**DIRECTION**
Your task is to transcribe the records exactly, skipping every image.

---------- DATASET ROWS ----------

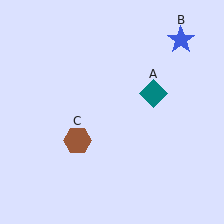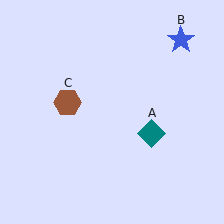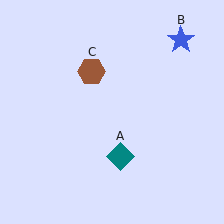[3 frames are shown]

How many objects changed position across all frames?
2 objects changed position: teal diamond (object A), brown hexagon (object C).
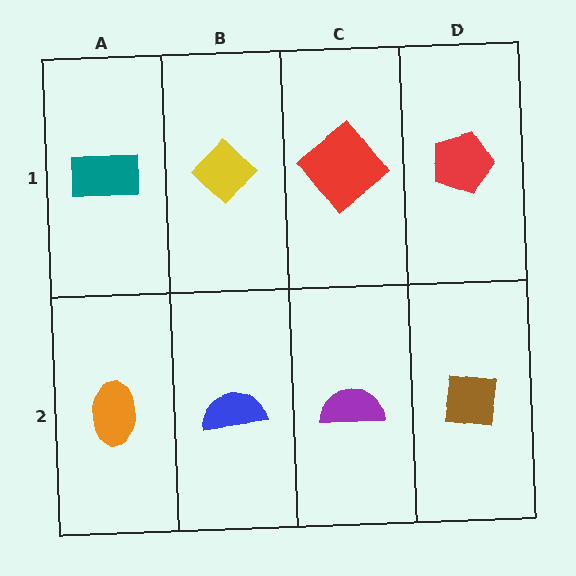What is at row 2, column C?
A purple semicircle.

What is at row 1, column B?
A yellow diamond.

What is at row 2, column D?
A brown square.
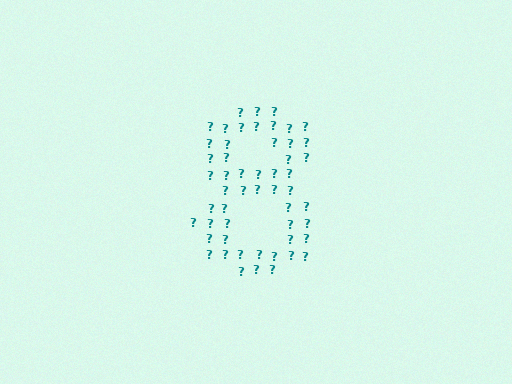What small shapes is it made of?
It is made of small question marks.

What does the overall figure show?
The overall figure shows the digit 8.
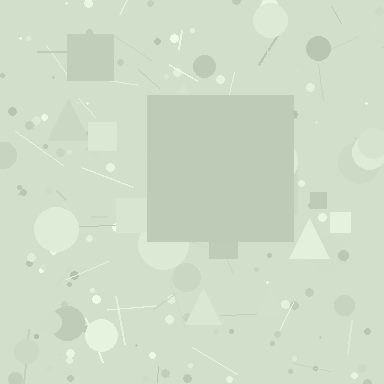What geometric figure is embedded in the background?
A square is embedded in the background.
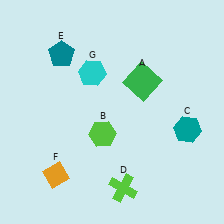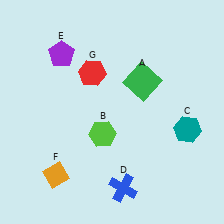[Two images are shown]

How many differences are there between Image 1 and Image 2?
There are 3 differences between the two images.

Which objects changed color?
D changed from lime to blue. E changed from teal to purple. G changed from cyan to red.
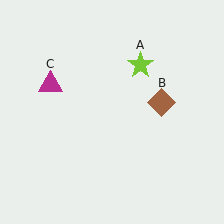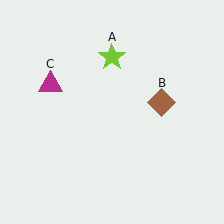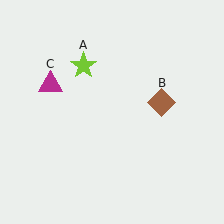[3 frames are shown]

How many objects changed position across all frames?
1 object changed position: lime star (object A).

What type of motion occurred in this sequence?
The lime star (object A) rotated counterclockwise around the center of the scene.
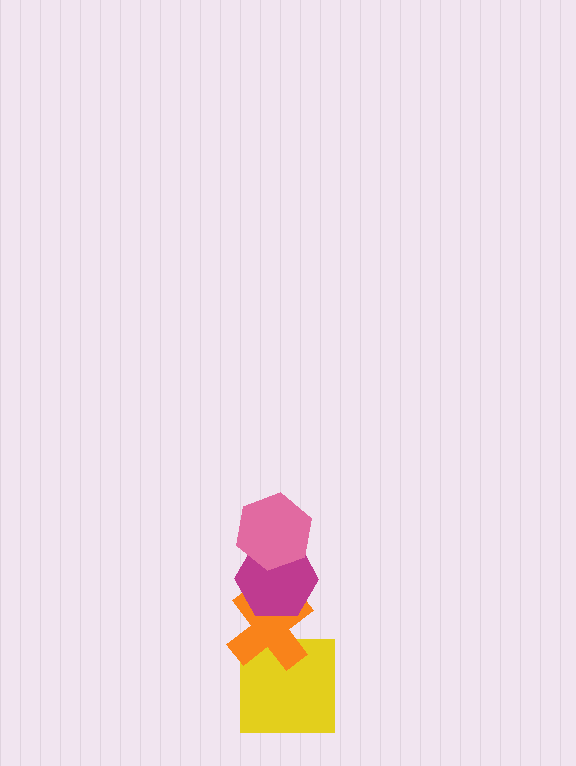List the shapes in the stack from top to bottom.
From top to bottom: the pink hexagon, the magenta hexagon, the orange cross, the yellow square.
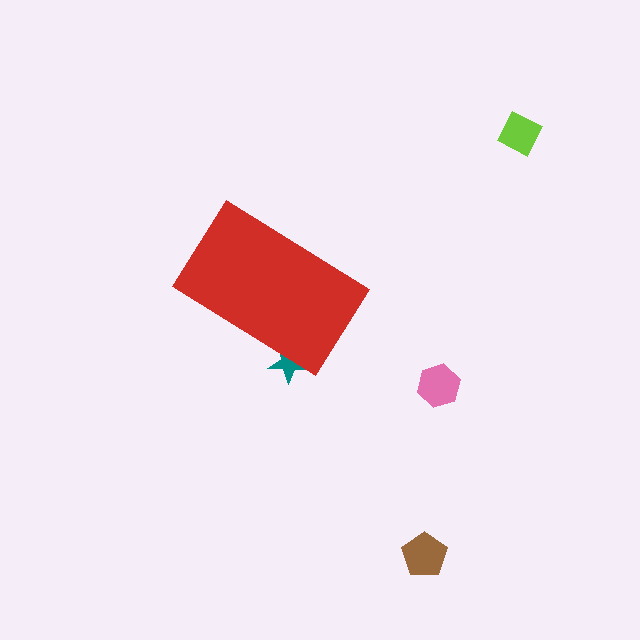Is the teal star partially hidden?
Yes, the teal star is partially hidden behind the red rectangle.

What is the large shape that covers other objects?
A red rectangle.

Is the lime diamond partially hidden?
No, the lime diamond is fully visible.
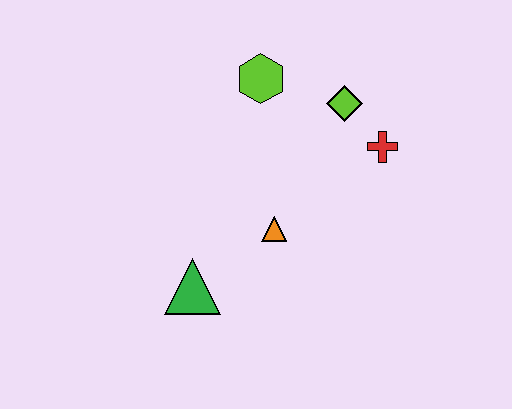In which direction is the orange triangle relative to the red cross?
The orange triangle is to the left of the red cross.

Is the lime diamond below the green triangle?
No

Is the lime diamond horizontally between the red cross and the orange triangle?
Yes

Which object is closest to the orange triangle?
The green triangle is closest to the orange triangle.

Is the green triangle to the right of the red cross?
No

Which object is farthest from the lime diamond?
The green triangle is farthest from the lime diamond.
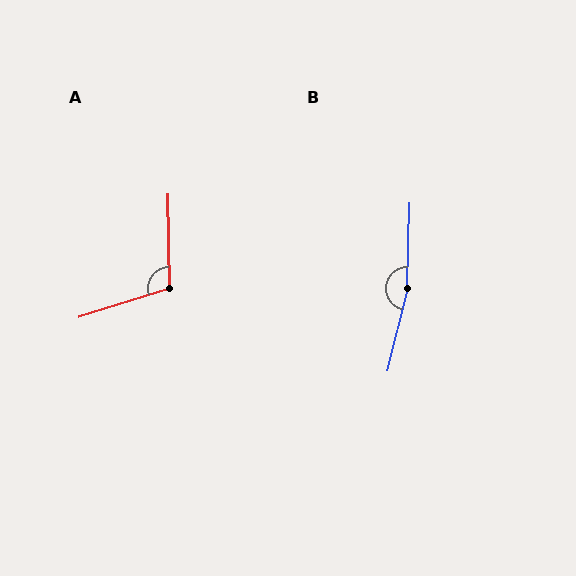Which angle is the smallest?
A, at approximately 107 degrees.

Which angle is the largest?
B, at approximately 167 degrees.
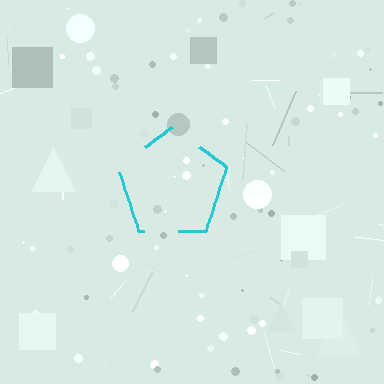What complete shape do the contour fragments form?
The contour fragments form a pentagon.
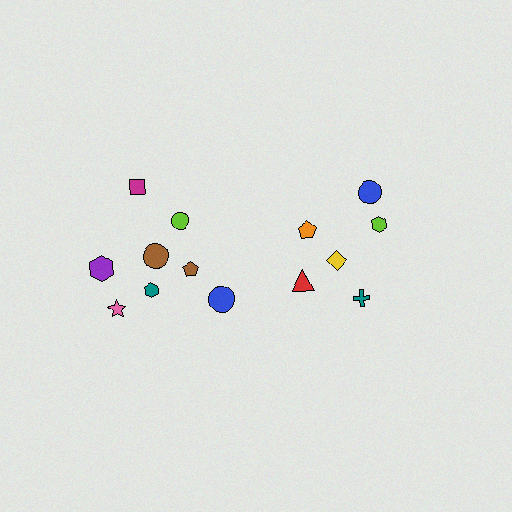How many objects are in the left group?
There are 8 objects.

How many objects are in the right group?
There are 6 objects.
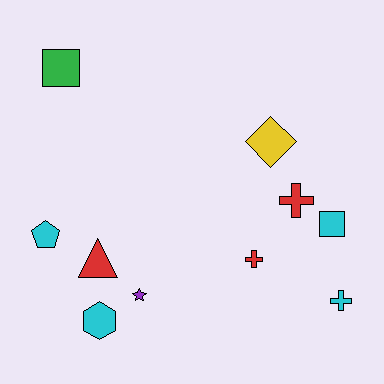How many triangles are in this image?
There is 1 triangle.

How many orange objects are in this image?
There are no orange objects.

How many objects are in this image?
There are 10 objects.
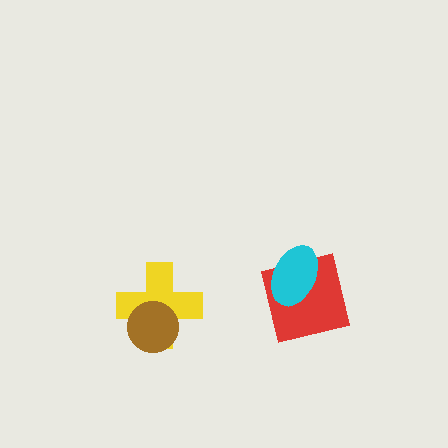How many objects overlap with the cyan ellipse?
1 object overlaps with the cyan ellipse.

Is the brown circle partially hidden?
No, no other shape covers it.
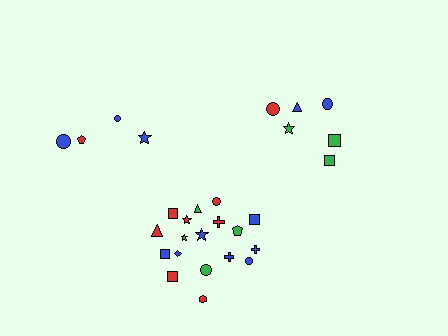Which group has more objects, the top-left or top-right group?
The top-right group.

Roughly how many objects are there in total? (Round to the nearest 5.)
Roughly 30 objects in total.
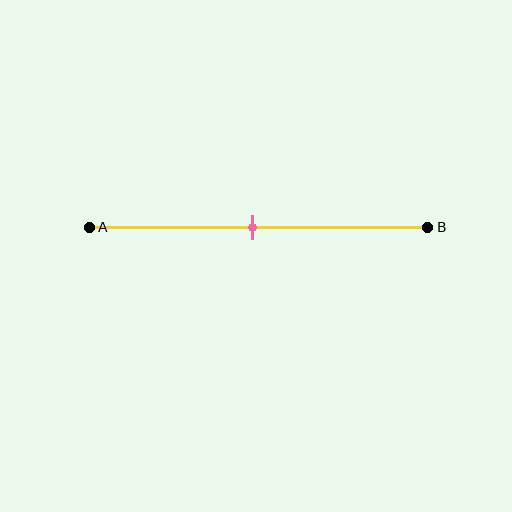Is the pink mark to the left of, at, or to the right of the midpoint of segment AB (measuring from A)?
The pink mark is approximately at the midpoint of segment AB.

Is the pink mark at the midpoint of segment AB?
Yes, the mark is approximately at the midpoint.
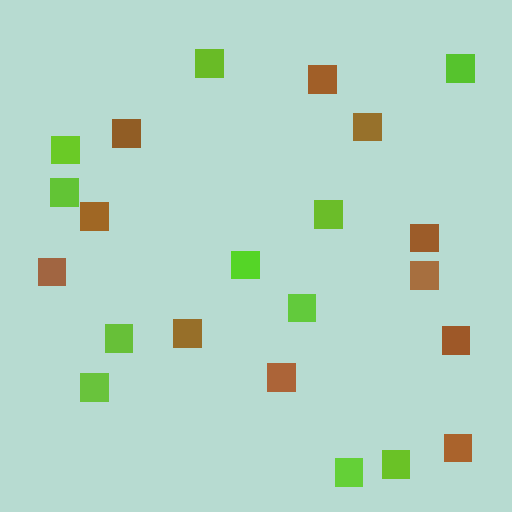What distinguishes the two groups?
There are 2 groups: one group of brown squares (11) and one group of lime squares (11).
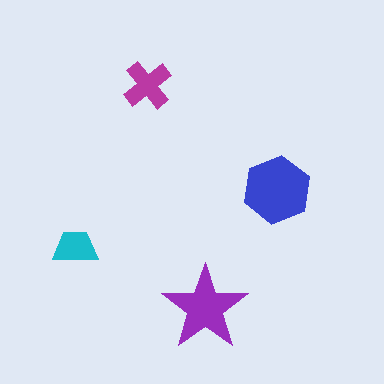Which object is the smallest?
The cyan trapezoid.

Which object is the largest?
The blue hexagon.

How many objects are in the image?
There are 4 objects in the image.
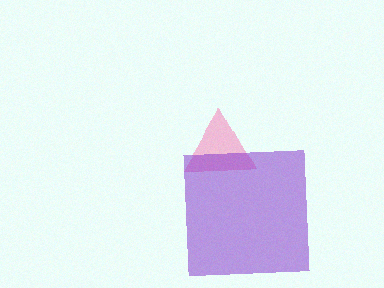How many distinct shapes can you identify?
There are 2 distinct shapes: a pink triangle, a purple square.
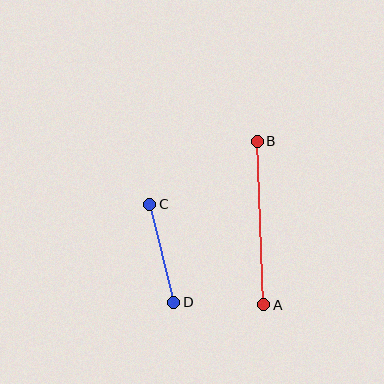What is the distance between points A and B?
The distance is approximately 164 pixels.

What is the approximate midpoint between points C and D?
The midpoint is at approximately (162, 253) pixels.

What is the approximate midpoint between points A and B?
The midpoint is at approximately (261, 223) pixels.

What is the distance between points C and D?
The distance is approximately 101 pixels.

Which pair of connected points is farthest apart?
Points A and B are farthest apart.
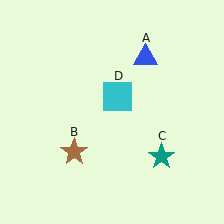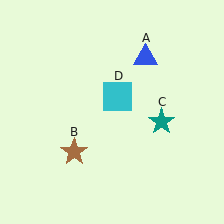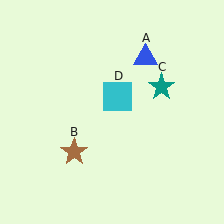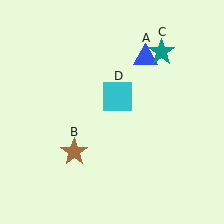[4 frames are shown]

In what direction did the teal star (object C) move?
The teal star (object C) moved up.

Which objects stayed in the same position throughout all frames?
Blue triangle (object A) and brown star (object B) and cyan square (object D) remained stationary.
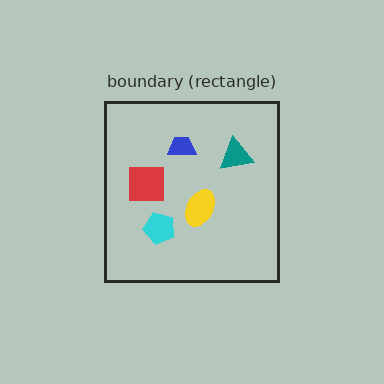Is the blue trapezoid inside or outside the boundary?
Inside.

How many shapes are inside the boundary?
5 inside, 0 outside.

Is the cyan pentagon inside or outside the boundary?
Inside.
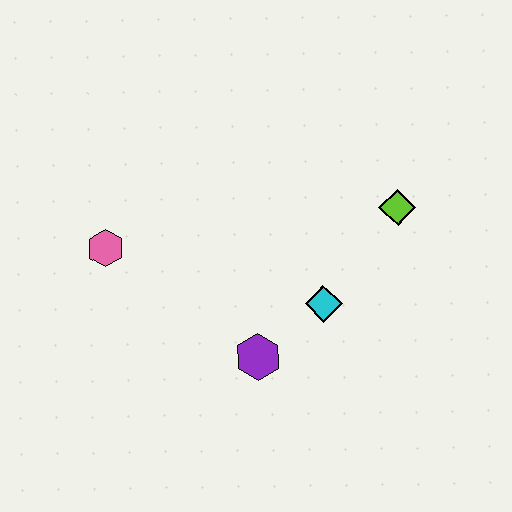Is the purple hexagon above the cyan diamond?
No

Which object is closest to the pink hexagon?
The purple hexagon is closest to the pink hexagon.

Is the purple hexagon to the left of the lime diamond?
Yes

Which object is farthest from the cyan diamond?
The pink hexagon is farthest from the cyan diamond.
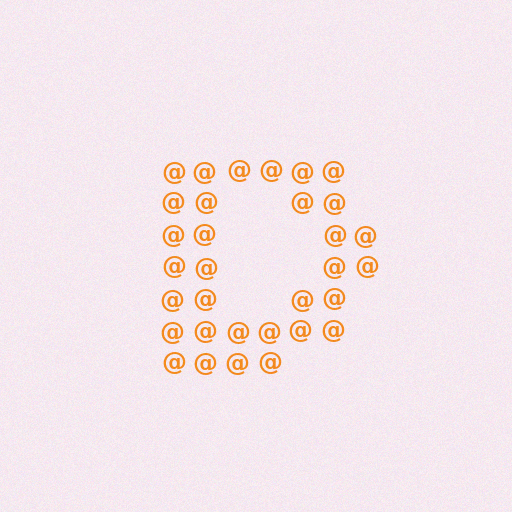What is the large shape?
The large shape is the letter D.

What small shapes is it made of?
It is made of small at signs.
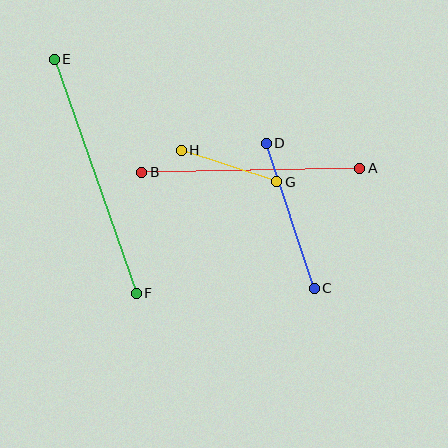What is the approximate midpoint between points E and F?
The midpoint is at approximately (95, 176) pixels.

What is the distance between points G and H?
The distance is approximately 101 pixels.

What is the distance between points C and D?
The distance is approximately 153 pixels.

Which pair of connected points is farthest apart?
Points E and F are farthest apart.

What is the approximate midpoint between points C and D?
The midpoint is at approximately (290, 216) pixels.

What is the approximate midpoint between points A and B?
The midpoint is at approximately (251, 170) pixels.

----------

**FULL OUTPUT**
[3 frames are shown]

How many objects changed position across all frames?
2 objects changed position: teal diamond (object A), brown hexagon (object C).
What is at row 2, column C?
A purple semicircle.

What is at row 1, column B?
A yellow diamond.

What is at row 2, column D?
A brown square.
What small shapes is it made of?
It is made of small question marks.

What does the overall figure show?
The overall figure shows the digit 8.
What geometric figure is embedded in the background?
A square is embedded in the background.
[Two images are shown]

How many differences are there between Image 1 and Image 2?
There are 3 differences between the two images.

Which objects changed color?
D changed from lime to blue. E changed from teal to purple. G changed from cyan to red.
[3 frames are shown]

How many objects changed position across all frames?
1 object changed position: lime star (object A).

What type of motion occurred in this sequence?
The lime star (object A) rotated counterclockwise around the center of the scene.
List the shapes in the stack from top to bottom.
From top to bottom: the pink hexagon, the magenta hexagon, the orange cross, the yellow square.
Is the teal star partially hidden?
Yes, the teal star is partially hidden behind the red rectangle.

What is the large shape that covers other objects?
A red rectangle.

Is the lime diamond partially hidden?
No, the lime diamond is fully visible.
In which direction is the orange triangle relative to the red cross?
The orange triangle is to the left of the red cross.

Is the lime diamond below the green triangle?
No

Is the lime diamond horizontally between the red cross and the orange triangle?
Yes

Which object is closest to the orange triangle?
The green triangle is closest to the orange triangle.

Is the green triangle to the right of the red cross?
No

Which object is farthest from the lime diamond?
The green triangle is farthest from the lime diamond.
Which angle is the smallest?
A, at approximately 107 degrees.

Which angle is the largest?
B, at approximately 167 degrees.
What complete shape do the contour fragments form?
The contour fragments form a pentagon.
How many objects are in the left group?
There are 8 objects.

How many objects are in the right group?
There are 6 objects.
How many triangles are in this image?
There is 1 triangle.

How many orange objects are in this image?
There are no orange objects.

How many objects are in this image?
There are 10 objects.
How many objects overlap with the cyan ellipse?
1 object overlaps with the cyan ellipse.

Is the brown circle partially hidden?
No, no other shape covers it.
Which group has more objects, the top-left or top-right group?
The top-right group.

Roughly how many objects are there in total? (Round to the nearest 5.)
Roughly 30 objects in total.
Is the pink mark to the left of, at, or to the right of the midpoint of segment AB (measuring from A)?
The pink mark is approximately at the midpoint of segment AB.

Is the pink mark at the midpoint of segment AB?
Yes, the mark is approximately at the midpoint.
What distinguishes the two groups?
There are 2 groups: one group of brown squares (11) and one group of lime squares (11).
Which object is the smallest?
The cyan trapezoid.

Which object is the largest?
The blue hexagon.

How many objects are in the image?
There are 4 objects in the image.
How many distinct shapes can you identify?
There are 2 distinct shapes: a pink triangle, a purple square.
What is the distance between points A and B?
The distance is approximately 164 pixels.

What is the approximate midpoint between points C and D?
The midpoint is at approximately (162, 253) pixels.

What is the approximate midpoint between points A and B?
The midpoint is at approximately (261, 223) pixels.

What is the distance between points C and D?
The distance is approximately 101 pixels.

Which pair of connected points is farthest apart?
Points A and B are farthest apart.
[4 frames are shown]

In what direction did the teal star (object C) move?
The teal star (object C) moved up.

Which objects stayed in the same position throughout all frames?
Blue triangle (object A) and brown star (object B) and cyan square (object D) remained stationary.
Is the blue trapezoid inside or outside the boundary?
Inside.

How many shapes are inside the boundary?
5 inside, 0 outside.

Is the cyan pentagon inside or outside the boundary?
Inside.
Is the purple hexagon above the cyan diamond?
No

Which object is closest to the pink hexagon?
The purple hexagon is closest to the pink hexagon.

Is the purple hexagon to the left of the lime diamond?
Yes

Which object is farthest from the cyan diamond?
The pink hexagon is farthest from the cyan diamond.
What is the large shape?
The large shape is the letter D.

What small shapes is it made of?
It is made of small at signs.
What is the approximate midpoint between points E and F?
The midpoint is at approximately (95, 176) pixels.

What is the distance between points G and H?
The distance is approximately 101 pixels.

What is the distance between points C and D?
The distance is approximately 153 pixels.

Which pair of connected points is farthest apart?
Points E and F are farthest apart.

What is the approximate midpoint between points C and D?
The midpoint is at approximately (290, 216) pixels.

What is the approximate midpoint between points A and B?
The midpoint is at approximately (251, 170) pixels.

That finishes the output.